**YOUR INSTRUCTIONS:**
Reproduce the listing below without changes, except that pictures are left out.

**TASK INPUTS:**

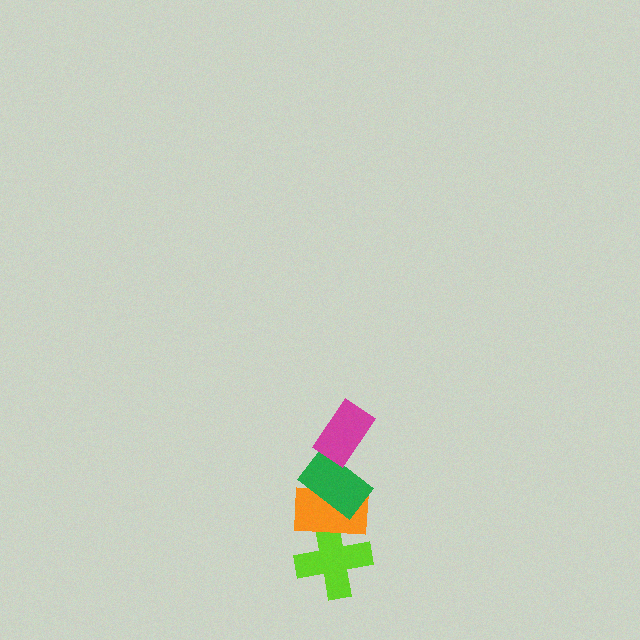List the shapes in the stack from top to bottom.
From top to bottom: the magenta rectangle, the green rectangle, the orange rectangle, the lime cross.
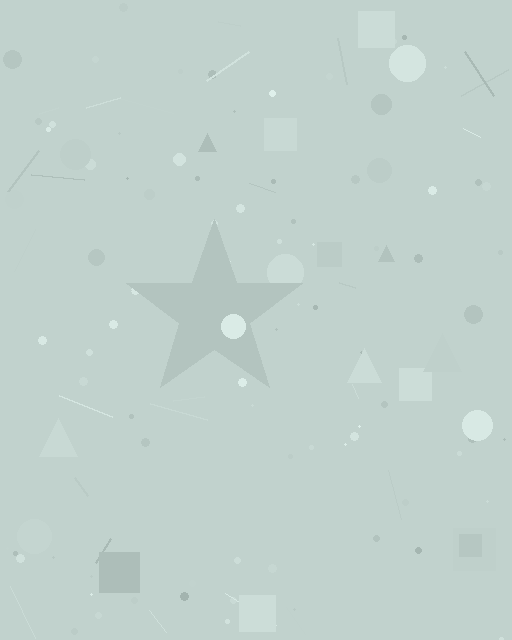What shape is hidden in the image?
A star is hidden in the image.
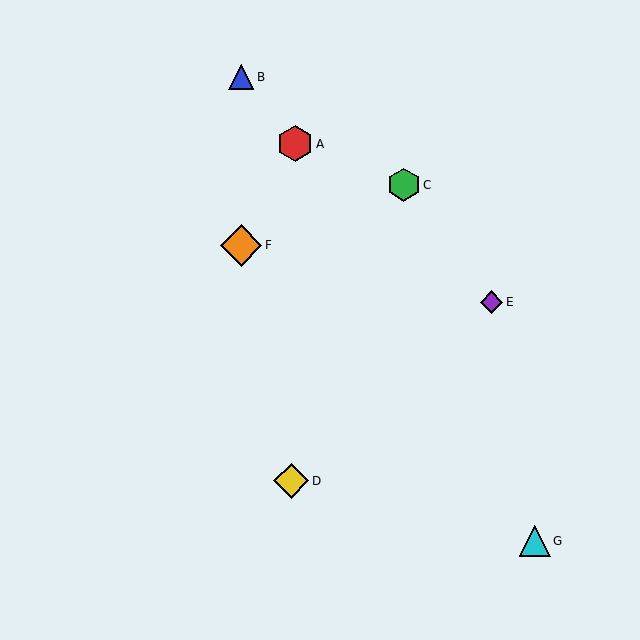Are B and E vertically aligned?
No, B is at x≈241 and E is at x≈491.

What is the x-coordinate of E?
Object E is at x≈491.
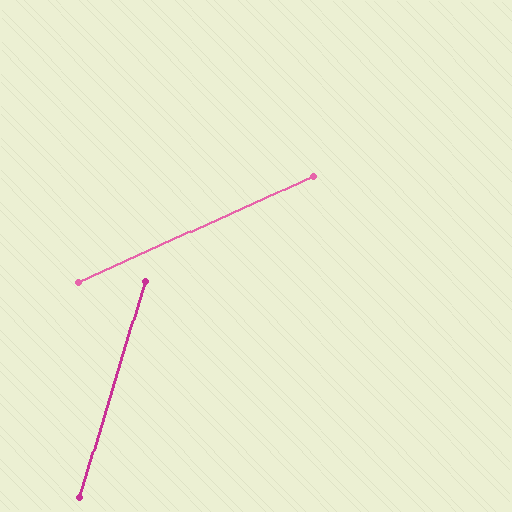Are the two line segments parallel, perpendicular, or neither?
Neither parallel nor perpendicular — they differ by about 49°.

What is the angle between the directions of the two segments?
Approximately 49 degrees.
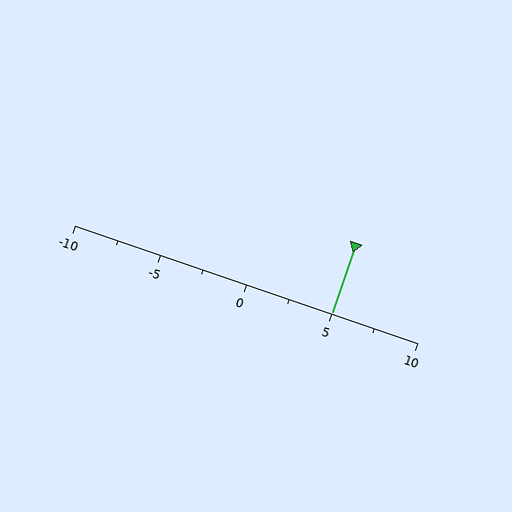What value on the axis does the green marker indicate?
The marker indicates approximately 5.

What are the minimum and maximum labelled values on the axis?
The axis runs from -10 to 10.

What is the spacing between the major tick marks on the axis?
The major ticks are spaced 5 apart.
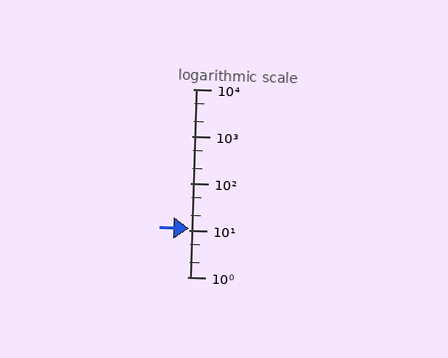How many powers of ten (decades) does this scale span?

**EXERCISE SOLUTION:**
List the shapes in the stack from top to bottom.
From top to bottom: the magenta rectangle, the green rectangle, the orange rectangle, the lime cross.
What shape is hidden in the image?
A star is hidden in the image.
Are B and E vertically aligned?
No, B is at x≈241 and E is at x≈491.

What is the x-coordinate of E?
Object E is at x≈491.
Are the two line segments parallel, perpendicular, or neither?
Neither parallel nor perpendicular — they differ by about 49°.

What is the angle between the directions of the two segments?
Approximately 49 degrees.
What value on the axis does the green marker indicate?
The marker indicates approximately 5.

What are the minimum and maximum labelled values on the axis?
The axis runs from -10 to 10.

What is the spacing between the major tick marks on the axis?
The major ticks are spaced 5 apart.
How many powers of ten (decades) does this scale span?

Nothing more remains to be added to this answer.